→ THE REQUEST
Print out each record below, unaltered and complete, without its images.

-- begin RECORDS SHOWN --

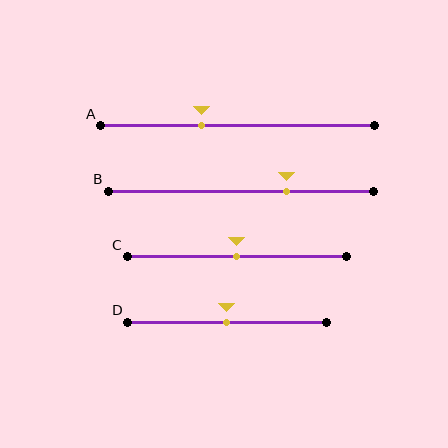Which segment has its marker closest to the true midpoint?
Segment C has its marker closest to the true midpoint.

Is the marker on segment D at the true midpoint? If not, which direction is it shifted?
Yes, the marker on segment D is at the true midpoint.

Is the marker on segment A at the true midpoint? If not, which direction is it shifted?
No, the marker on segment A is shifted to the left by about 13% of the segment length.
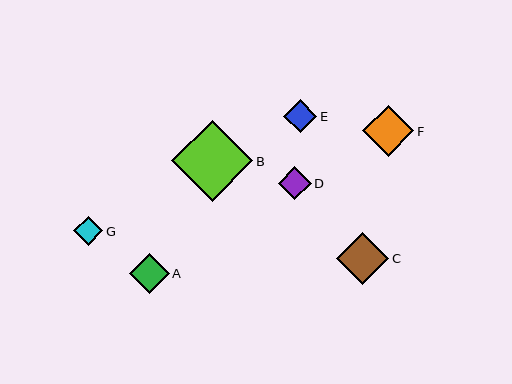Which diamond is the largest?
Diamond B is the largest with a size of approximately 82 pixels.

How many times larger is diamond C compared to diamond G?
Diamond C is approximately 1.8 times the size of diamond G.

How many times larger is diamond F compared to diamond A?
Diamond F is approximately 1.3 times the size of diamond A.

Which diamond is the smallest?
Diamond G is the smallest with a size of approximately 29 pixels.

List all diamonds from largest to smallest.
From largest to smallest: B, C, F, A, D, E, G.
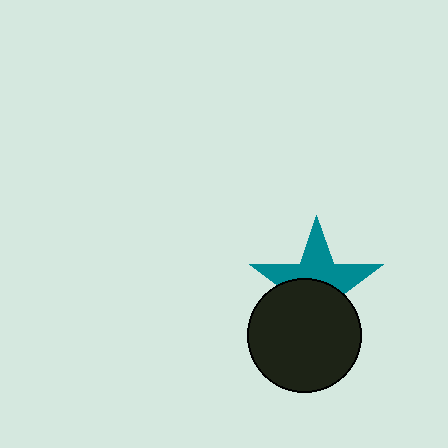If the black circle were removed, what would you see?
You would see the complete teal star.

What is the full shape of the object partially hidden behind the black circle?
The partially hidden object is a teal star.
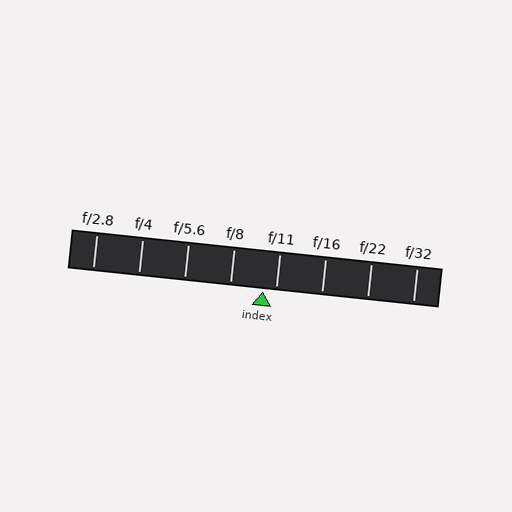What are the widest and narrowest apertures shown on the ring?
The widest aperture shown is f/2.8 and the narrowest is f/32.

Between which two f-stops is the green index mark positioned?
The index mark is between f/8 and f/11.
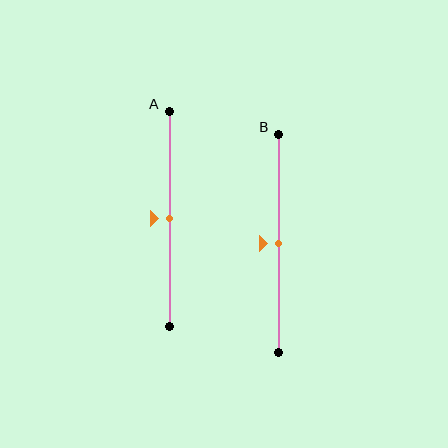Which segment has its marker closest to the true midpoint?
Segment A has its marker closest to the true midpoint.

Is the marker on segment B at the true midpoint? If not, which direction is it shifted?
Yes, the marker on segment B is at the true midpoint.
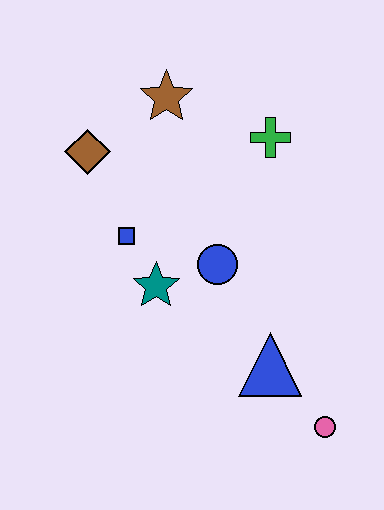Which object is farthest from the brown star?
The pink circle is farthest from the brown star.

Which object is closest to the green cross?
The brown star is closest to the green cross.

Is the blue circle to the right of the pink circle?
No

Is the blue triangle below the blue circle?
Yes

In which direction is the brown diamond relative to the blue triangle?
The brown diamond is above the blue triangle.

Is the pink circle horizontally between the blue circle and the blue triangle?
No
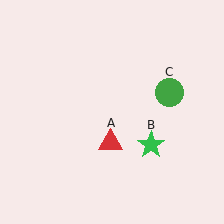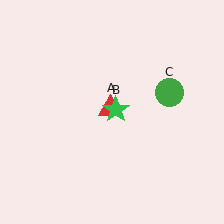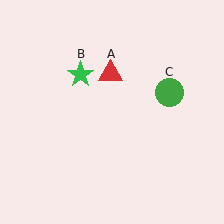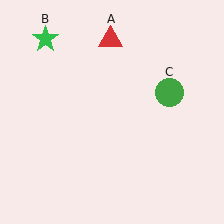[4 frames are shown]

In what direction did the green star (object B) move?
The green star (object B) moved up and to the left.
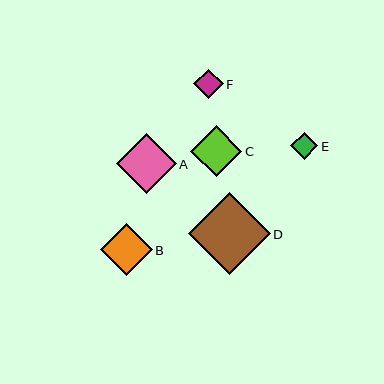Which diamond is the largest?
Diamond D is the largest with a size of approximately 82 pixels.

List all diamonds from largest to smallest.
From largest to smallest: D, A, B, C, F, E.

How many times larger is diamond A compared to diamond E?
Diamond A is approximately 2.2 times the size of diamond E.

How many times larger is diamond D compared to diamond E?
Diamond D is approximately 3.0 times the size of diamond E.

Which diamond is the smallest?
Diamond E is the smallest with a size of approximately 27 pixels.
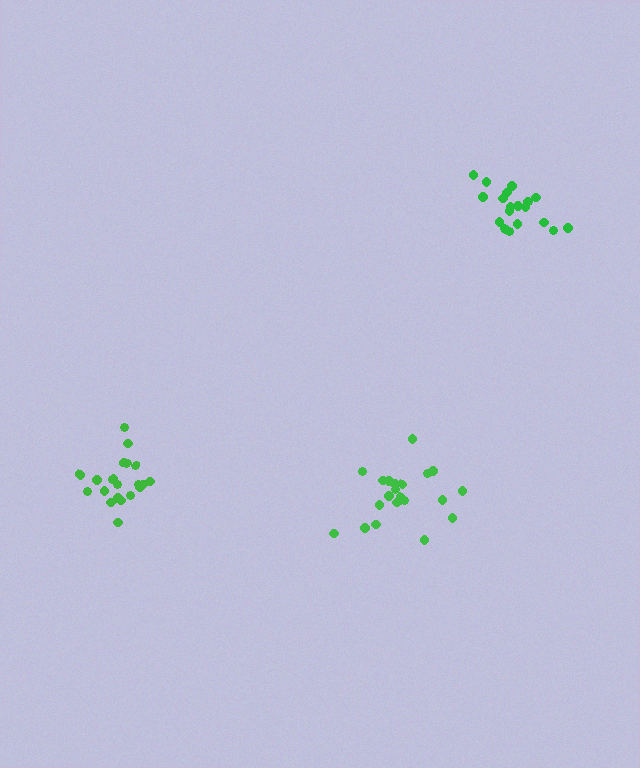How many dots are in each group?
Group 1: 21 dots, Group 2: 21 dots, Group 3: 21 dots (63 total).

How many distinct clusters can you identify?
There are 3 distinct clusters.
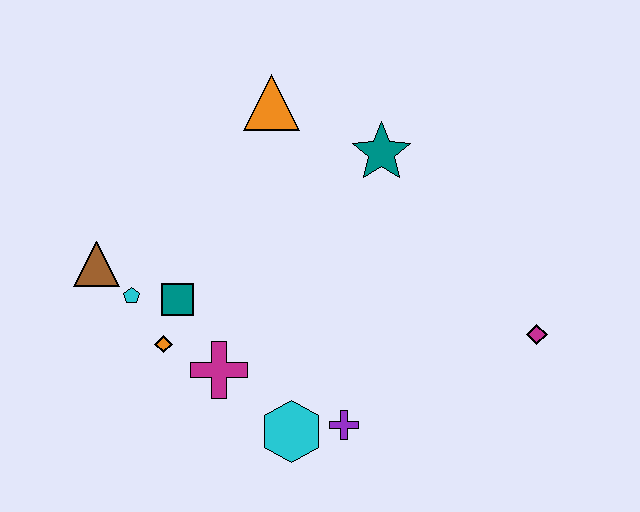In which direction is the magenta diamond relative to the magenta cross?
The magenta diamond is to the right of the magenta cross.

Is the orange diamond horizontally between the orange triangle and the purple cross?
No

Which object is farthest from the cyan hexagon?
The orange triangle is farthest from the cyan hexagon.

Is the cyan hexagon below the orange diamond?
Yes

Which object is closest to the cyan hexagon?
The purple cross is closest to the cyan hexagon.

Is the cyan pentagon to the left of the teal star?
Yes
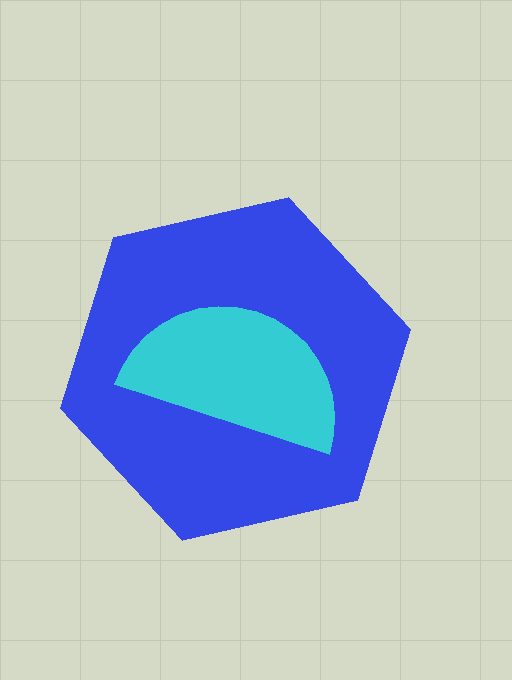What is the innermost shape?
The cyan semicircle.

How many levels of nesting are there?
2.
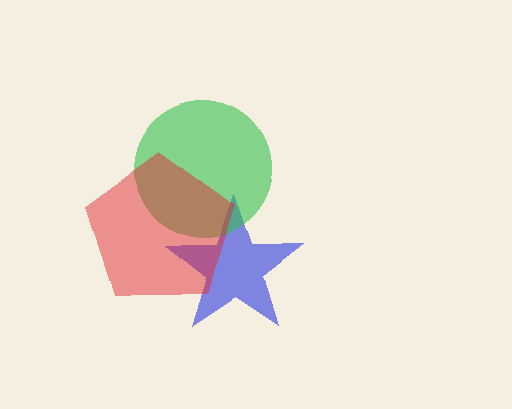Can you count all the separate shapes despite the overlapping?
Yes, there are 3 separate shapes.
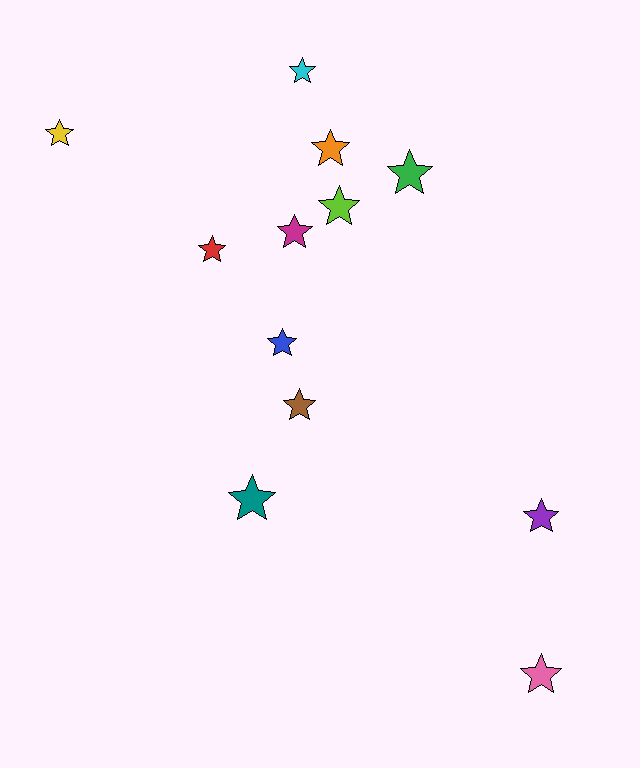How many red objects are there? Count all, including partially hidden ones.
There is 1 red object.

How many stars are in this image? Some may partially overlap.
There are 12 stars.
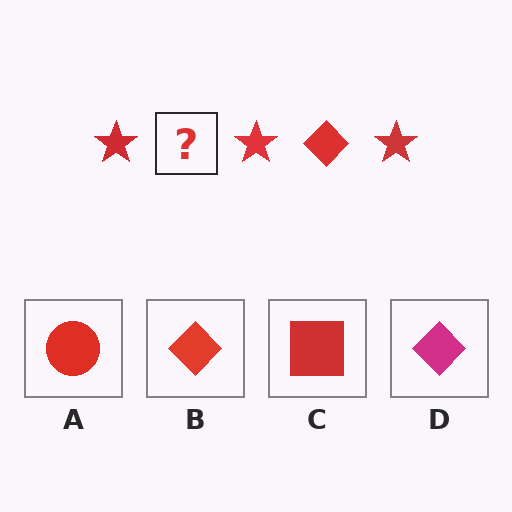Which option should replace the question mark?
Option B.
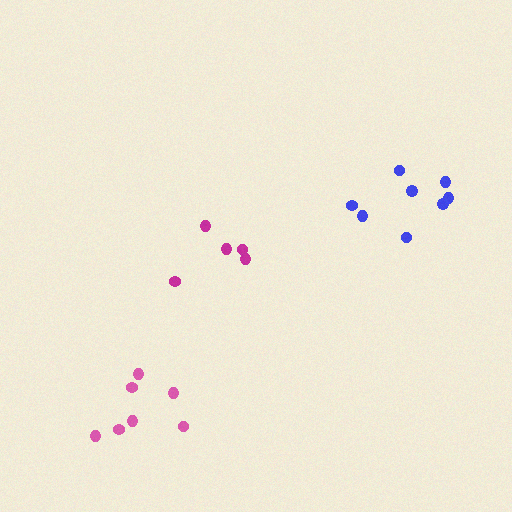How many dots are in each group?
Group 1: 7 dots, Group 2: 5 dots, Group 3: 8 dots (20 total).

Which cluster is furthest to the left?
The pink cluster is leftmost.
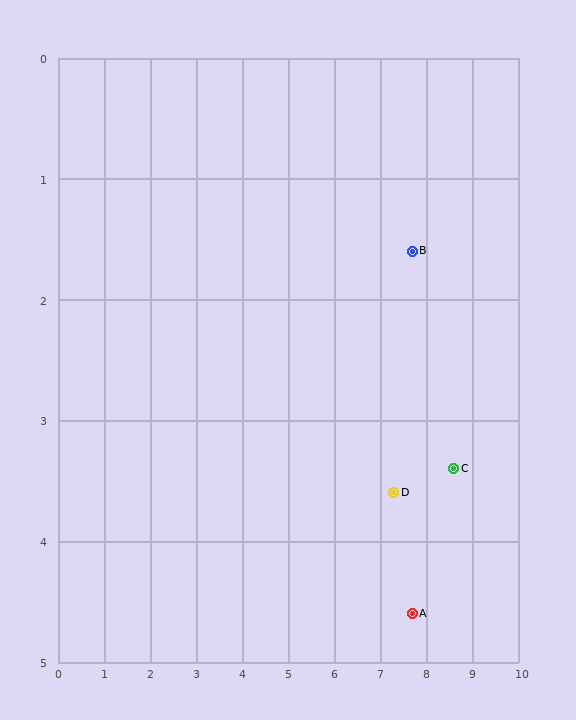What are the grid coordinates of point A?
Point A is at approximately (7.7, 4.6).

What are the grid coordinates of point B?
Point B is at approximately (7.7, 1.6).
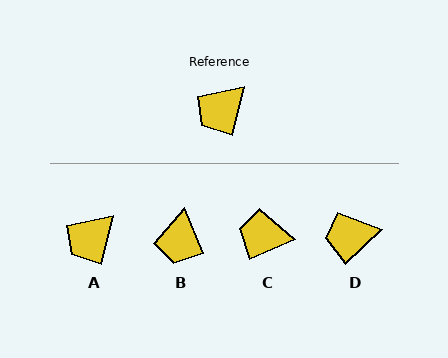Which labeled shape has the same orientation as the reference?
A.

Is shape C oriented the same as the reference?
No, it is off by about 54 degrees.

-- end RECORDS SHOWN --

→ SOLUTION TO THE PROBLEM
Which segment has its marker closest to the true midpoint?
Segment C has its marker closest to the true midpoint.

Is the marker on segment D at the true midpoint? If not, which direction is it shifted?
Yes, the marker on segment D is at the true midpoint.

Is the marker on segment A at the true midpoint? If not, which direction is it shifted?
No, the marker on segment A is shifted to the left by about 13% of the segment length.
Which diamond is the largest?
Diamond B is the largest with a size of approximately 82 pixels.

How many times larger is diamond C compared to diamond G?
Diamond C is approximately 1.8 times the size of diamond G.

How many times larger is diamond F compared to diamond A?
Diamond F is approximately 1.3 times the size of diamond A.

Which diamond is the smallest?
Diamond G is the smallest with a size of approximately 29 pixels.

List all diamonds from largest to smallest.
From largest to smallest: B, C, F, A, D, E, G.
If the black circle were removed, what would you see?
You would see the complete teal star.

What is the full shape of the object partially hidden behind the black circle?
The partially hidden object is a teal star.
What are the widest and narrowest apertures shown on the ring?
The widest aperture shown is f/2.8 and the narrowest is f/32.

Between which two f-stops is the green index mark positioned?
The index mark is between f/8 and f/11.
Which segment has its marker closest to the true midpoint?
Segment A has its marker closest to the true midpoint.

Is the marker on segment B at the true midpoint? If not, which direction is it shifted?
Yes, the marker on segment B is at the true midpoint.
Which object is farthest from the brown star?
The pink circle is farthest from the brown star.

Which object is closest to the green cross?
The brown star is closest to the green cross.

Is the blue circle to the right of the pink circle?
No

Is the blue triangle below the blue circle?
Yes

In which direction is the brown diamond relative to the blue triangle?
The brown diamond is above the blue triangle.

Is the pink circle horizontally between the blue circle and the blue triangle?
No
[4 frames are shown]

In what direction did the green star (object B) move?
The green star (object B) moved up and to the left.
Which diamond is the largest?
Diamond D is the largest with a size of approximately 82 pixels.

List all diamonds from largest to smallest.
From largest to smallest: D, A, B, C, F, E.

How many times larger is diamond A compared to diamond E?
Diamond A is approximately 2.2 times the size of diamond E.

How many times larger is diamond D compared to diamond E?
Diamond D is approximately 3.0 times the size of diamond E.

Which diamond is the smallest?
Diamond E is the smallest with a size of approximately 27 pixels.
How many dots are in each group?
Group 1: 21 dots, Group 2: 21 dots, Group 3: 21 dots (63 total).

How many distinct clusters can you identify?
There are 3 distinct clusters.
In which direction is the magenta diamond relative to the magenta cross?
The magenta diamond is to the right of the magenta cross.

Is the orange diamond horizontally between the orange triangle and the purple cross?
No

Which object is farthest from the cyan hexagon?
The orange triangle is farthest from the cyan hexagon.

Is the cyan hexagon below the orange diamond?
Yes

Which object is closest to the cyan hexagon?
The purple cross is closest to the cyan hexagon.

Is the cyan pentagon to the left of the teal star?
Yes
What is the innermost shape?
The cyan semicircle.

How many levels of nesting are there?
2.
Can you count all the separate shapes despite the overlapping?
Yes, there are 3 separate shapes.
How many red objects are there? Count all, including partially hidden ones.
There is 1 red object.

How many stars are in this image? Some may partially overlap.
There are 12 stars.
Which option should replace the question mark?
Option B.
How many dots are in each group?
Group 1: 7 dots, Group 2: 5 dots, Group 3: 8 dots (20 total).

Which cluster is furthest to the left?
The pink cluster is leftmost.
What are the grid coordinates of point A?
Point A is at approximately (7.7, 4.6).

What are the grid coordinates of point B?
Point B is at approximately (7.7, 1.6).
Which labeled shape has the same orientation as the reference?
A.

Is shape C oriented the same as the reference?
No, it is off by about 54 degrees.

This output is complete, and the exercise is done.